EXERCISE
Nothing but the line with "Is the lime diamond horizontally" and the lines after it, through the end of the records below, is to be repeated, exactly as it is.

RECORDS FOR THIS TASK

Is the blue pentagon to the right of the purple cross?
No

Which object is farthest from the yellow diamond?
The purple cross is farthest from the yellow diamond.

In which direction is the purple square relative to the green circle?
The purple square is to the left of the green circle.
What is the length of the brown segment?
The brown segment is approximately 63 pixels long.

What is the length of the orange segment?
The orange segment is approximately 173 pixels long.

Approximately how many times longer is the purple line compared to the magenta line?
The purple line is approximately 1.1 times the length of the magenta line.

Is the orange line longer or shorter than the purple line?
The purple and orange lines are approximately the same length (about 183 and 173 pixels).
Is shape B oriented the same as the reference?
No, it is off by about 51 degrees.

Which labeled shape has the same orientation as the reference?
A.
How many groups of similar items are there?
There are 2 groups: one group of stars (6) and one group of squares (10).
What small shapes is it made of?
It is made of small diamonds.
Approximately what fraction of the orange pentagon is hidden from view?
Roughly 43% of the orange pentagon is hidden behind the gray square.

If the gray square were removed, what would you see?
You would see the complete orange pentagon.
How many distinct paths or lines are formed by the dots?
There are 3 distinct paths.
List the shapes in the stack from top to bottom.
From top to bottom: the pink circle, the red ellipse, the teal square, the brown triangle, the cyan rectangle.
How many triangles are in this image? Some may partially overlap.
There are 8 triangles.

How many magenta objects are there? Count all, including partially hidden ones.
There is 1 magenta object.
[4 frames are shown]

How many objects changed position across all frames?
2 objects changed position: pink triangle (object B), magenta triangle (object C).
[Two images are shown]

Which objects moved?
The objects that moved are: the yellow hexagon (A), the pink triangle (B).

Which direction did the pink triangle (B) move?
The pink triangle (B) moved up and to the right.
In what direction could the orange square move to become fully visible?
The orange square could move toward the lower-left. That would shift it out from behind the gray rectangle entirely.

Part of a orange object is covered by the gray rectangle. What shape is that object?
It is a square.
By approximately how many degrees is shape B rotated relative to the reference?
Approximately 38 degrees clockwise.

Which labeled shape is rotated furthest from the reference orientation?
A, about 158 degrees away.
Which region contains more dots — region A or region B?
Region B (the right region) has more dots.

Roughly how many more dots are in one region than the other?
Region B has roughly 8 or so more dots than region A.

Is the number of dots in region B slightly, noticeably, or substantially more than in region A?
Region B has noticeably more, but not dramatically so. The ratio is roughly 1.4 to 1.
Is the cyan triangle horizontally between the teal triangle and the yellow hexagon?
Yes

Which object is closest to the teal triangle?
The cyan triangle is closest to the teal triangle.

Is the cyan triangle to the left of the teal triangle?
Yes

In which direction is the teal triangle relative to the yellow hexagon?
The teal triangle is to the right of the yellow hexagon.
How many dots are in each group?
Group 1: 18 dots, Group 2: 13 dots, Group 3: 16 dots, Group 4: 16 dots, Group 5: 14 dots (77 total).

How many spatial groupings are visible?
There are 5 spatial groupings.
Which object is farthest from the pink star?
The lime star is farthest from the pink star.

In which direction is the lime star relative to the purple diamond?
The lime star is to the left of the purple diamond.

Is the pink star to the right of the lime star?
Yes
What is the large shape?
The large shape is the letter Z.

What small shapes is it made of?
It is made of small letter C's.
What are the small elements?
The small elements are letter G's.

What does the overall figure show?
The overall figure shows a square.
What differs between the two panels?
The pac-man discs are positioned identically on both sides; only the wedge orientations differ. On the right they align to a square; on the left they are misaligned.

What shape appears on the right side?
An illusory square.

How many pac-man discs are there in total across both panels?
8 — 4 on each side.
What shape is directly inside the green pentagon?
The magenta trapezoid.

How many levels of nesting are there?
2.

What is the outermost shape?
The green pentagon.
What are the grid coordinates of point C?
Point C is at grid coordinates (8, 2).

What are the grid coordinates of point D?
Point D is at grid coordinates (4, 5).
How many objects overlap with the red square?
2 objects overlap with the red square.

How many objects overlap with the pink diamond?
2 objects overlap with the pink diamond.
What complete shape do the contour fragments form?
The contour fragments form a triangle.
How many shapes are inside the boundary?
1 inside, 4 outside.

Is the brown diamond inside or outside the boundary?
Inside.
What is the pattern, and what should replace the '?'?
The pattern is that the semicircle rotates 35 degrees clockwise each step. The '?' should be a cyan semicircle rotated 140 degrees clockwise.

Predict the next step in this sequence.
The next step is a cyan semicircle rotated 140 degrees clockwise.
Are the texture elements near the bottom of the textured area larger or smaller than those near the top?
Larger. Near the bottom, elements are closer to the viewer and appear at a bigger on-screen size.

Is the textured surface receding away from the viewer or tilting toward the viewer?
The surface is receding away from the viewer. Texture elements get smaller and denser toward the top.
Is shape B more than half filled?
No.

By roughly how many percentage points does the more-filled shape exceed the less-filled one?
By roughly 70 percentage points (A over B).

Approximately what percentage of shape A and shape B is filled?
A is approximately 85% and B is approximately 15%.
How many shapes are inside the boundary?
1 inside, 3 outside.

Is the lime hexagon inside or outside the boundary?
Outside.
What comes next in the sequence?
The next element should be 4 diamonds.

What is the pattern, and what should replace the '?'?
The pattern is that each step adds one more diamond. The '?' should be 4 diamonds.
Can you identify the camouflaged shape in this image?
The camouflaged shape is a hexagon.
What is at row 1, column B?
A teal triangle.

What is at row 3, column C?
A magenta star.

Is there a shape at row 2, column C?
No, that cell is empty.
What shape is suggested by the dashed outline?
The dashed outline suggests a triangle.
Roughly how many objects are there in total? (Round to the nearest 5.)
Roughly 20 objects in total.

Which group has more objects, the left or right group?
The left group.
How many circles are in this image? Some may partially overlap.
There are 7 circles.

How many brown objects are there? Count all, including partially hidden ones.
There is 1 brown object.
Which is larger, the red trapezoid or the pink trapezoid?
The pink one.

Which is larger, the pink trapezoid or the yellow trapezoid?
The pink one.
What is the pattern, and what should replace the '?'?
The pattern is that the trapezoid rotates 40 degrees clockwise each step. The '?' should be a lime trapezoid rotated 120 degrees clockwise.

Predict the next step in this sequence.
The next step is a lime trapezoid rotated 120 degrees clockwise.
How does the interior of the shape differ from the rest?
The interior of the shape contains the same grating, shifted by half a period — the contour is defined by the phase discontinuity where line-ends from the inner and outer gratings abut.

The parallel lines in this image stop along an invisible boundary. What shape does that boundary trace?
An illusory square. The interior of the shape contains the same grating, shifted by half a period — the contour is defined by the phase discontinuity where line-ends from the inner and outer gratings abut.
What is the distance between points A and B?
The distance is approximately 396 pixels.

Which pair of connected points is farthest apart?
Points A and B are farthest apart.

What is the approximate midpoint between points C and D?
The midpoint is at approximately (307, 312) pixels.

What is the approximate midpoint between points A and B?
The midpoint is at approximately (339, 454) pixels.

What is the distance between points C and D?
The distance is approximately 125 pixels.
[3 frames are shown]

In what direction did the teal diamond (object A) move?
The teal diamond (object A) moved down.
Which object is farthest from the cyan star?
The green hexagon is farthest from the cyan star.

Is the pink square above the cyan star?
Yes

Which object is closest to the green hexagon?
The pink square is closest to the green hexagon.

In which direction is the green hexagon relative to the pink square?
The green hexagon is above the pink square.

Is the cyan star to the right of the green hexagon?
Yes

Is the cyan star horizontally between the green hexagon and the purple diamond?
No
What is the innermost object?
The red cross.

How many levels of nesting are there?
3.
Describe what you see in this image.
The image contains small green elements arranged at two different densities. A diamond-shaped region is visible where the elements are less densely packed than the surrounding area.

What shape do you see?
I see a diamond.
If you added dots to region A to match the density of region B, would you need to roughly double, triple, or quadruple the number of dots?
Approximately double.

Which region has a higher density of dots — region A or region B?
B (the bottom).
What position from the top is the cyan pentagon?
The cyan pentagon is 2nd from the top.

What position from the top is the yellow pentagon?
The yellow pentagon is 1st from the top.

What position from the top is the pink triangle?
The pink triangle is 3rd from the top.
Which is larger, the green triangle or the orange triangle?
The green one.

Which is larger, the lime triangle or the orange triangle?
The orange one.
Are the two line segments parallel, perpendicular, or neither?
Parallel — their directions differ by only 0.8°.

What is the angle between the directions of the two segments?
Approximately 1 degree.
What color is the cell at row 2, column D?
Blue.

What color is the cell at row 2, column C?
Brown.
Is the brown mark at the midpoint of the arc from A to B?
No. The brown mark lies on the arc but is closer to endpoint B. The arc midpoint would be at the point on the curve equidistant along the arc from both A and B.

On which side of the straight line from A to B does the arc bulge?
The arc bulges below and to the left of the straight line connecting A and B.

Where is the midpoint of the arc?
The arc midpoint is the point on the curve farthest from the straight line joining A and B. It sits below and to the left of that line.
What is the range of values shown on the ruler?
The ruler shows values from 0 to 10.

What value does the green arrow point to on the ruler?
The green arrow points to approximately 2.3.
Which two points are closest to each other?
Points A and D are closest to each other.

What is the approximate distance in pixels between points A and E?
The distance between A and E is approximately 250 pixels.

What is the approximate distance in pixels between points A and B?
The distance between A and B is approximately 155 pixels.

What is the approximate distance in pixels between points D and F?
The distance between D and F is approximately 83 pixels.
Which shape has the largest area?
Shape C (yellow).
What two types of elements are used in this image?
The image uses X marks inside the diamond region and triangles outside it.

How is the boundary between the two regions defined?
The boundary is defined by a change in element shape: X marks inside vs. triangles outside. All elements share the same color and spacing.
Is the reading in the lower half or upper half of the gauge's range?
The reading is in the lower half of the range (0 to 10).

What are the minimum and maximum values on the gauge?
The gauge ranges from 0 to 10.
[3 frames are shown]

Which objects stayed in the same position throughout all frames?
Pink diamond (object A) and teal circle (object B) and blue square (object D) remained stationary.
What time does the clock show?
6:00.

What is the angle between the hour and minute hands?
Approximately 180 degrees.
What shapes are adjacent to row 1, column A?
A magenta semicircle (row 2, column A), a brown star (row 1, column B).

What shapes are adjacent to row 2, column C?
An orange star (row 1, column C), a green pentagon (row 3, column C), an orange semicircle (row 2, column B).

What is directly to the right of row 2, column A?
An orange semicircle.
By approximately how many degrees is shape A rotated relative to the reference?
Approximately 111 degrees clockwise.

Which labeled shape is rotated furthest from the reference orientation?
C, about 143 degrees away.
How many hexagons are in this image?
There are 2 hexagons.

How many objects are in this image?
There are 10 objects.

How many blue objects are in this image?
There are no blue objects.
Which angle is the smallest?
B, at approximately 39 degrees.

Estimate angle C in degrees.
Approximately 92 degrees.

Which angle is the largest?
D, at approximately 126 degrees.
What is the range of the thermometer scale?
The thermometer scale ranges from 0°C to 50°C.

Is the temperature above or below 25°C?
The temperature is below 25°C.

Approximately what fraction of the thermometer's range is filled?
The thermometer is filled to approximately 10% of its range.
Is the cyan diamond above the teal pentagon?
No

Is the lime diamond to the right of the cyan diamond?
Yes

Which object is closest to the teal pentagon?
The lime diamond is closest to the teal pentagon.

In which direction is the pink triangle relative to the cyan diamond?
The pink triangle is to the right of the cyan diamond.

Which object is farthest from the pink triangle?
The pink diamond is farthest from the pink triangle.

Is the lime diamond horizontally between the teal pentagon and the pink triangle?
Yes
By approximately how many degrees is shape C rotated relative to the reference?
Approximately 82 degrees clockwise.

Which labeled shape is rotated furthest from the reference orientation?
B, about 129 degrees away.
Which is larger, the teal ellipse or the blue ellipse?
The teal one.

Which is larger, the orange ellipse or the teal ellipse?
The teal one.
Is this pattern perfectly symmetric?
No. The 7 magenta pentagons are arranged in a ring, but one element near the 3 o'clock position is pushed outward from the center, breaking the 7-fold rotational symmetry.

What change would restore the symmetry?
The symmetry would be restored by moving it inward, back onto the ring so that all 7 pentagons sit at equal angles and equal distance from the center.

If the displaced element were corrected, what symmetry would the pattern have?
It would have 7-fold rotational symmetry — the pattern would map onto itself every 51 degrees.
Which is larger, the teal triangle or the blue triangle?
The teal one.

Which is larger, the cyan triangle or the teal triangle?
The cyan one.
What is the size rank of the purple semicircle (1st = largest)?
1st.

COMPLETE RESPONSE
Is the lime diamond horizontally between the teal pentagon and the pink triangle?
Yes
By approximately how many degrees is shape C rotated relative to the reference?
Approximately 82 degrees clockwise.

Which labeled shape is rotated furthest from the reference orientation?
B, about 129 degrees away.
Which is larger, the teal ellipse or the blue ellipse?
The teal one.

Which is larger, the orange ellipse or the teal ellipse?
The teal one.
Is this pattern perfectly symmetric?
No. The 7 magenta pentagons are arranged in a ring, but one element near the 3 o'clock position is pushed outward from the center, breaking the 7-fold rotational symmetry.

What change would restore the symmetry?
The symmetry would be restored by moving it inward, back onto the ring so that all 7 pentagons sit at equal angles and equal distance from the center.

If the displaced element were corrected, what symmetry would the pattern have?
It would have 7-fold rotational symmetry — the pattern would map onto itself every 51 degrees.
Which is larger, the teal triangle or the blue triangle?
The teal one.

Which is larger, the cyan triangle or the teal triangle?
The cyan one.
What is the size rank of the purple semicircle (1st = largest)?
1st.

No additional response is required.